▼
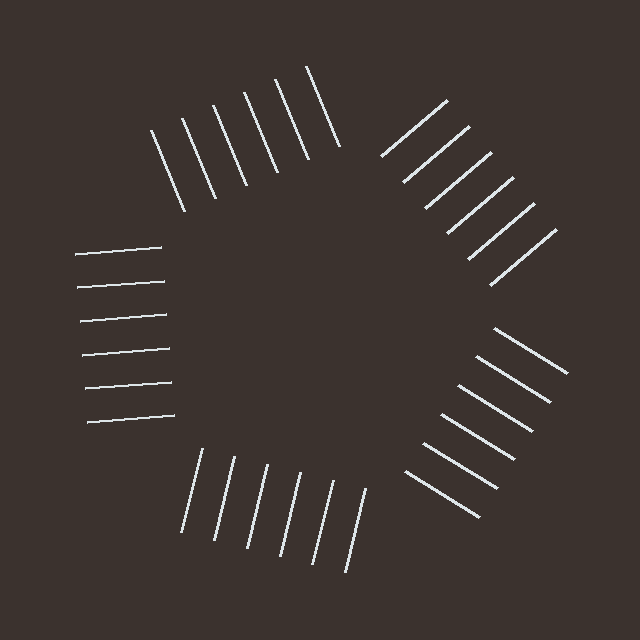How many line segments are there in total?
30 — 6 along each of the 5 edges.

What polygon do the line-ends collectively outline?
An illusory pentagon — the line segments terminate on its edges but no continuous stroke is drawn.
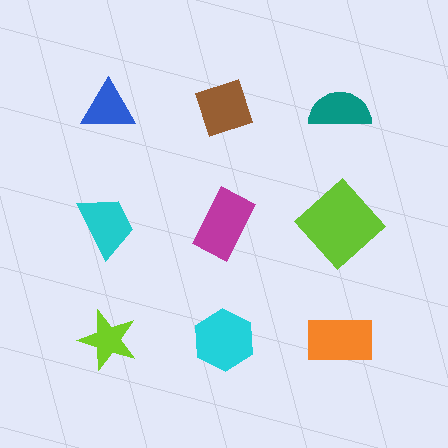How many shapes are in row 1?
3 shapes.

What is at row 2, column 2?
A magenta rectangle.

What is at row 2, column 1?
A cyan trapezoid.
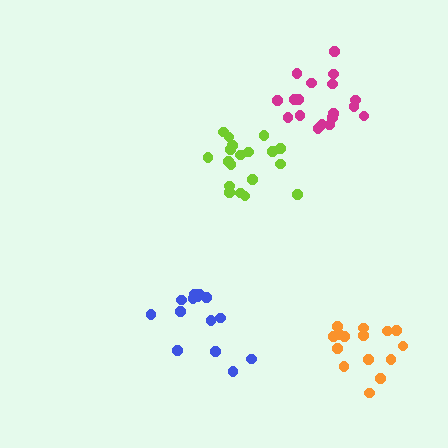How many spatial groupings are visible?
There are 4 spatial groupings.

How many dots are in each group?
Group 1: 15 dots, Group 2: 18 dots, Group 3: 14 dots, Group 4: 19 dots (66 total).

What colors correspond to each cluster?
The clusters are colored: orange, magenta, blue, lime.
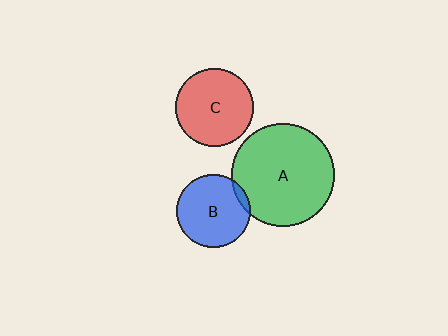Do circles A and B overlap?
Yes.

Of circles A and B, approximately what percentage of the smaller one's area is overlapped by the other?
Approximately 5%.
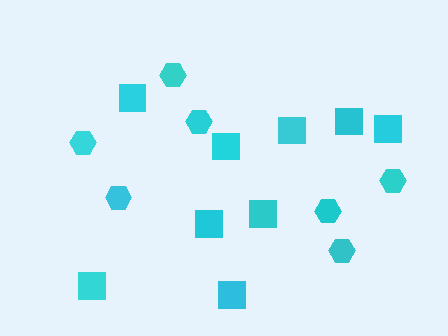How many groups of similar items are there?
▲
▶ _WHAT YOU WILL DO_
Only the lines from the line bearing "What is at row 2, column 1?" to the end of the listing above, both inclusive, should be extracted verbatim; the pictures are excluded.

▶ _PROBLEM SOLUTION_
What is at row 2, column 1?
A cyan trapezoid.
How many spatial groupings are visible?
There are 4 spatial groupings.

How many dots are in each group?
Group 1: 15 dots, Group 2: 18 dots, Group 3: 14 dots, Group 4: 19 dots (66 total).

What colors correspond to each cluster?
The clusters are colored: orange, magenta, blue, lime.
Do circles A and B overlap?
Yes.

Of circles A and B, approximately what percentage of the smaller one's area is overlapped by the other?
Approximately 5%.
How many groups of similar items are there?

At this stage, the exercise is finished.